Dataset entries:
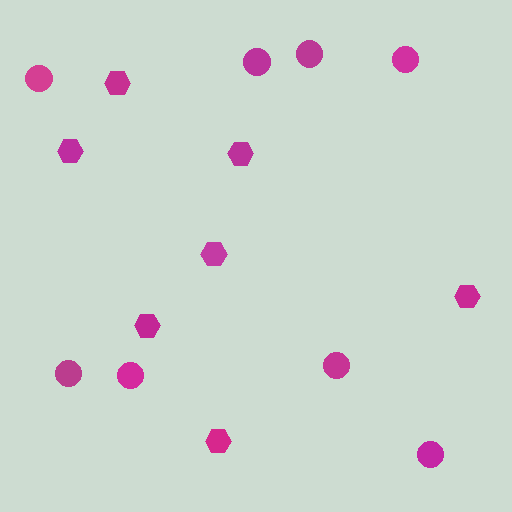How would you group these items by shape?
There are 2 groups: one group of hexagons (7) and one group of circles (8).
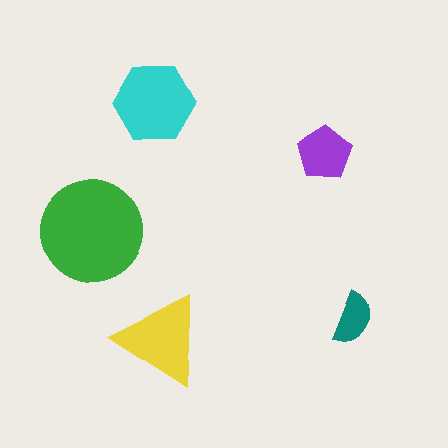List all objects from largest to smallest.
The green circle, the cyan hexagon, the yellow triangle, the purple pentagon, the teal semicircle.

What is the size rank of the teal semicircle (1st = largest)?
5th.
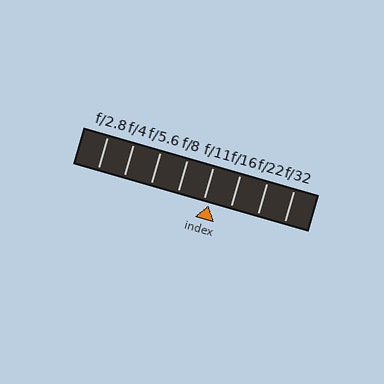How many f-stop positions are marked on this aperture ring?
There are 8 f-stop positions marked.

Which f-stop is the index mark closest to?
The index mark is closest to f/11.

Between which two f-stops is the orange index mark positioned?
The index mark is between f/11 and f/16.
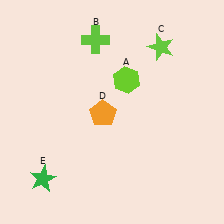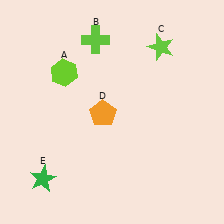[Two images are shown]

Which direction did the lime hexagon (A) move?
The lime hexagon (A) moved left.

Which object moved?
The lime hexagon (A) moved left.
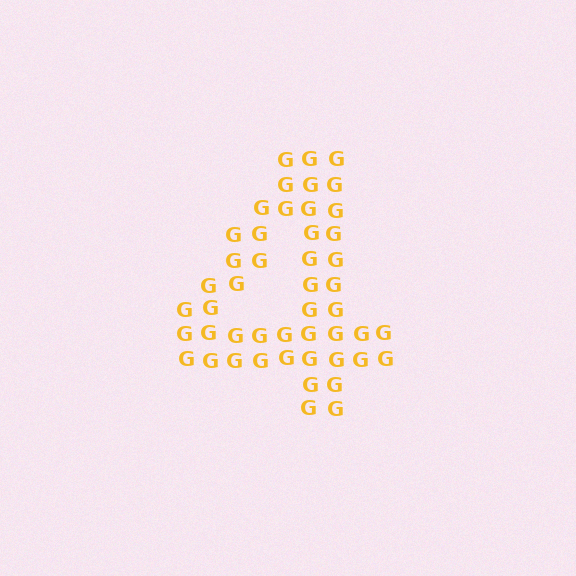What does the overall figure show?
The overall figure shows the digit 4.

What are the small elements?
The small elements are letter G's.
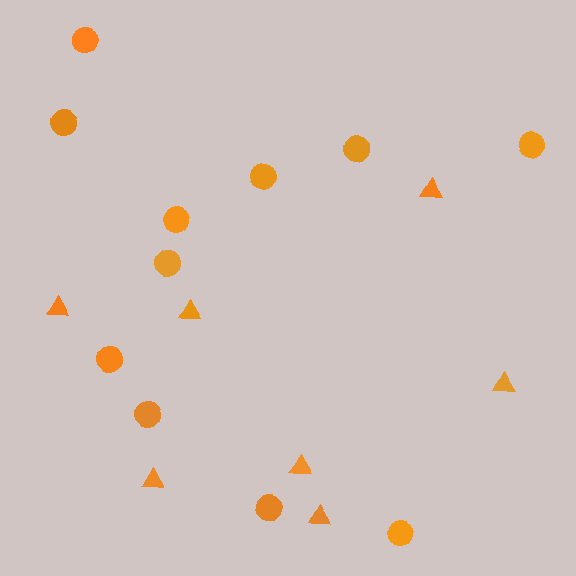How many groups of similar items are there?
There are 2 groups: one group of circles (11) and one group of triangles (7).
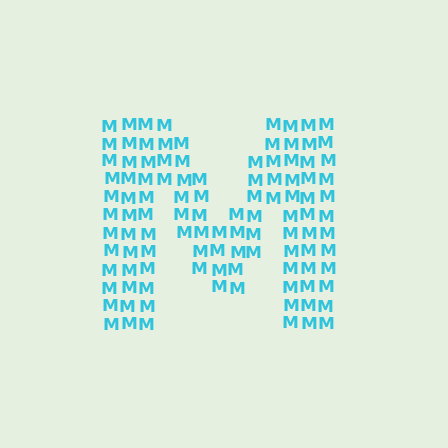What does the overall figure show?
The overall figure shows the letter M.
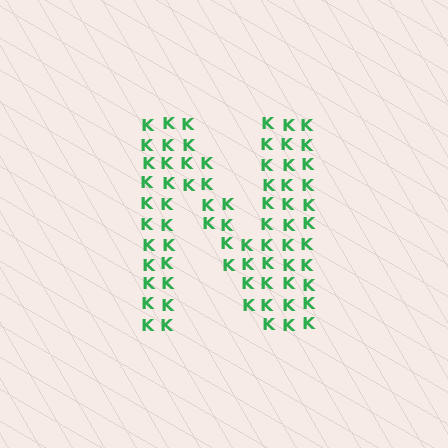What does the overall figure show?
The overall figure shows the letter N.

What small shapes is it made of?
It is made of small letter K's.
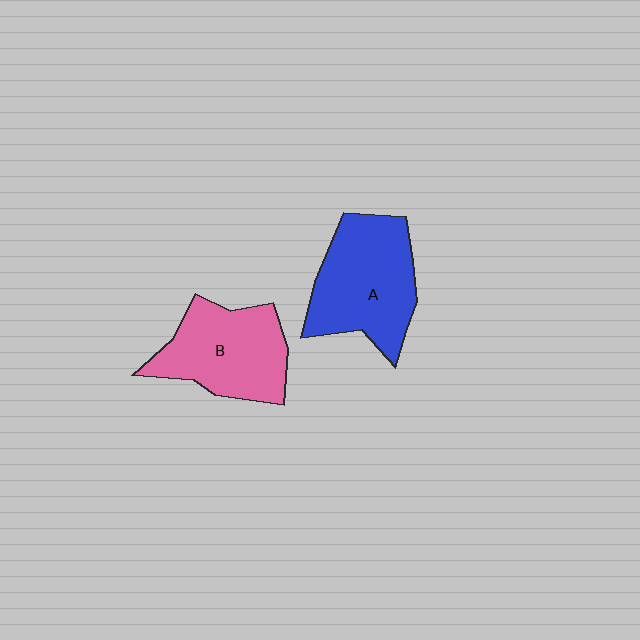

Work required: Quote the data exactly, leaving every image out of the copy.

Output below:
How would you group these items by shape?
There are 2 groups: one group of hexagons (7) and one group of circles (8).
List all objects from largest to smallest.
The green circle, the cyan hexagon, the yellow triangle, the purple pentagon, the teal semicircle.

What is the size rank of the teal semicircle (1st = largest)?
5th.
How many f-stop positions are marked on this aperture ring?
There are 8 f-stop positions marked.

Which f-stop is the index mark closest to?
The index mark is closest to f/11.

Between which two f-stops is the orange index mark positioned?
The index mark is between f/11 and f/16.
[Two images are shown]

Which direction did the lime hexagon (A) move?
The lime hexagon (A) moved left.

Which object moved?
The lime hexagon (A) moved left.
What does the overall figure show?
The overall figure shows the digit 4.

What are the small elements?
The small elements are letter G's.
How many groups of similar items are there?
There are 2 groups: one group of circles (11) and one group of triangles (7).
What does the overall figure show?
The overall figure shows the letter M.
What does the overall figure show?
The overall figure shows the letter N.

What small shapes is it made of?
It is made of small letter K's.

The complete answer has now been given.